A run of records
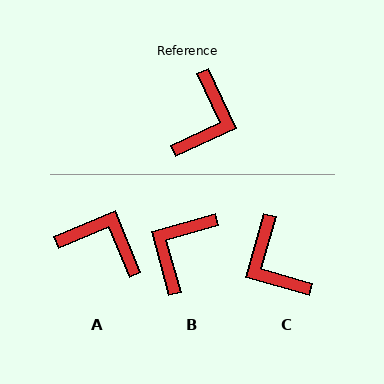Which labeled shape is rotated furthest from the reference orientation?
B, about 171 degrees away.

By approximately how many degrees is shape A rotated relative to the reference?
Approximately 88 degrees counter-clockwise.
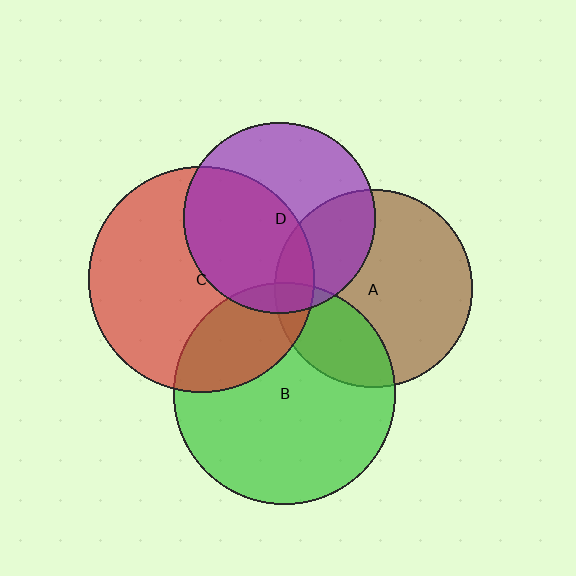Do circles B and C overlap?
Yes.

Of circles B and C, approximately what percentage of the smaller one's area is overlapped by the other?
Approximately 25%.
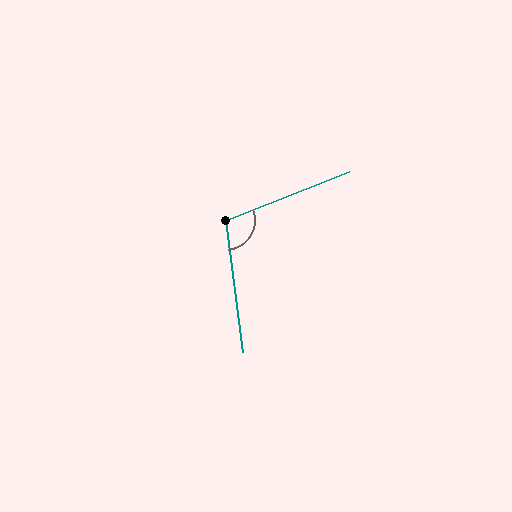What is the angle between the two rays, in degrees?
Approximately 104 degrees.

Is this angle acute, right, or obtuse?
It is obtuse.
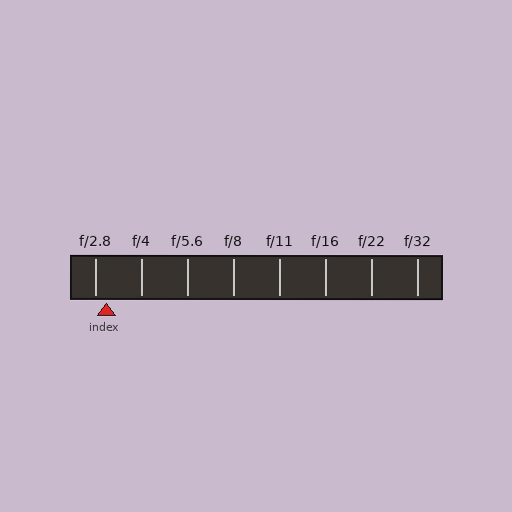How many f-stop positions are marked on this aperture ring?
There are 8 f-stop positions marked.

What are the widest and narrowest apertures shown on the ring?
The widest aperture shown is f/2.8 and the narrowest is f/32.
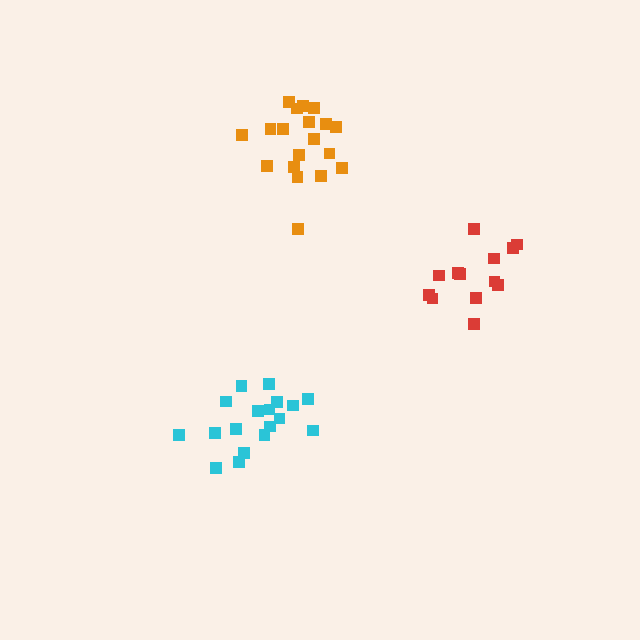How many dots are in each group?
Group 1: 19 dots, Group 2: 18 dots, Group 3: 13 dots (50 total).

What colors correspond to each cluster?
The clusters are colored: orange, cyan, red.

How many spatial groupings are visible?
There are 3 spatial groupings.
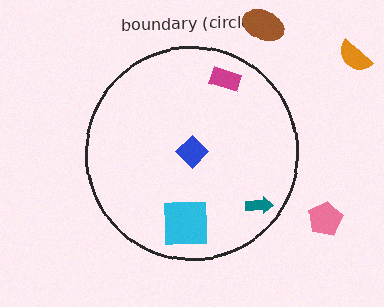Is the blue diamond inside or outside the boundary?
Inside.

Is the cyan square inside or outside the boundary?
Inside.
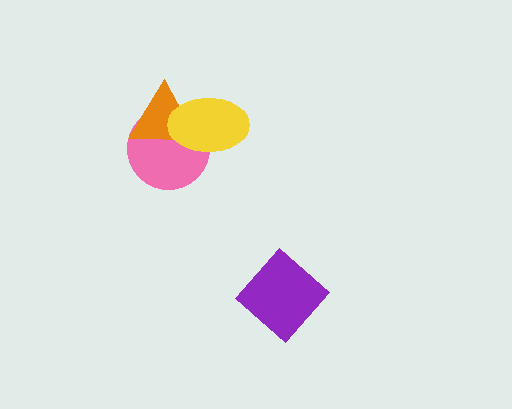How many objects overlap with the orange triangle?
2 objects overlap with the orange triangle.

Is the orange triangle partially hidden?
Yes, it is partially covered by another shape.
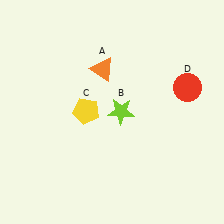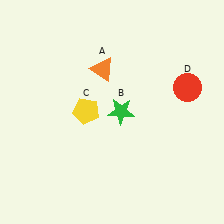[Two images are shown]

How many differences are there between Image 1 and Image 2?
There is 1 difference between the two images.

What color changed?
The star (B) changed from lime in Image 1 to green in Image 2.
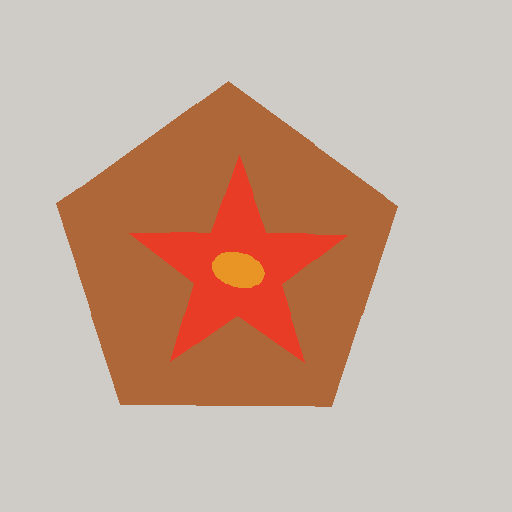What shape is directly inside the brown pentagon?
The red star.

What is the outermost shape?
The brown pentagon.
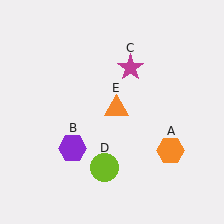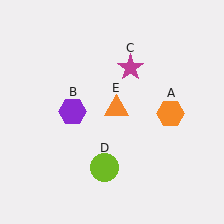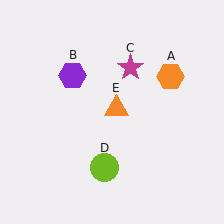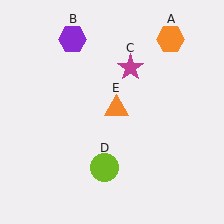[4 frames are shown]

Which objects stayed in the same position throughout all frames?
Magenta star (object C) and lime circle (object D) and orange triangle (object E) remained stationary.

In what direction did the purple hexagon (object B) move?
The purple hexagon (object B) moved up.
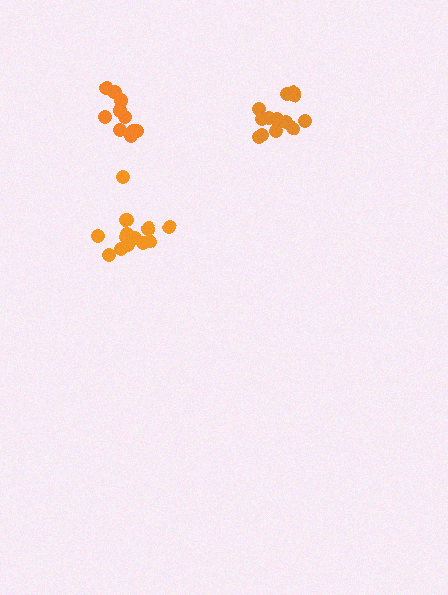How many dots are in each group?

§ What is required:
Copy the listing exactly. Any image in it stays out of the copy.

§ Output of the task:
Which labeled shape is rotated furthest from the reference orientation?
B, about 171 degrees away.

By approximately how many degrees is shape A rotated relative to the reference?
Approximately 88 degrees counter-clockwise.
Do circles B and C overlap?
Yes.

Of circles B and C, approximately what percentage of the smaller one's area is overlapped by the other?
Approximately 25%.
What is the angle between the two rays, in degrees?
Approximately 104 degrees.

Is this angle acute, right, or obtuse?
It is obtuse.
How many f-stop positions are marked on this aperture ring?
There are 8 f-stop positions marked.

What are the widest and narrowest apertures shown on the ring?
The widest aperture shown is f/2.8 and the narrowest is f/32.
How many dots are in each group?
Group 1: 19 dots, Group 2: 18 dots, Group 3: 13 dots (50 total).

What colors correspond to each cluster?
The clusters are colored: orange, cyan, red.

How many spatial groupings are visible?
There are 3 spatial groupings.
Is the blue diamond inside or outside the boundary?
Inside.

Is the cyan square inside or outside the boundary?
Inside.
How many objects overlap with the orange triangle?
2 objects overlap with the orange triangle.

Is the orange triangle partially hidden?
Yes, it is partially covered by another shape.
[Two images are shown]

How many differences are there between Image 1 and Image 2?
There is 1 difference between the two images.

What color changed?
The star (B) changed from lime in Image 1 to green in Image 2.
What shape is directly inside the brown pentagon?
The red star.

What is the outermost shape?
The brown pentagon.
[4 frames are shown]

Which objects stayed in the same position throughout all frames?
Magenta star (object C) and lime circle (object D) and orange triangle (object E) remained stationary.

In what direction did the purple hexagon (object B) move?
The purple hexagon (object B) moved up.
How many dots are in each group?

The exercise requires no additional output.